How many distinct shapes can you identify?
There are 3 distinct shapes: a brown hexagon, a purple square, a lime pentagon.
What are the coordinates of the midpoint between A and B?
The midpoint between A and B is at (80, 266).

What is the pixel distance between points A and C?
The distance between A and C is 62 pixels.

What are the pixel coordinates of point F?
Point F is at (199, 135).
-=-=-=-=-
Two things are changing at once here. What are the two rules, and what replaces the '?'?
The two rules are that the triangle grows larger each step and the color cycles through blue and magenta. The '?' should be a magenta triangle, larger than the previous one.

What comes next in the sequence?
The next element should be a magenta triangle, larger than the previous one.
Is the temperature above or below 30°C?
-=-=-=-=-
- **REQUEST**
Using the entries above, repeat only the lines from the one containing "Two things are" through the one containing "Is the temperature above or below 30°C?", end lines included.

- **EXERCISE RESULT**
Two things are changing at once here. What are the two rules, and what replaces the '?'?
The two rules are that the triangle grows larger each step and the color cycles through blue and magenta. The '?' should be a magenta triangle, larger than the previous one.

What comes next in the sequence?
The next element should be a magenta triangle, larger than the previous one.
Is the temperature above or below 30°C?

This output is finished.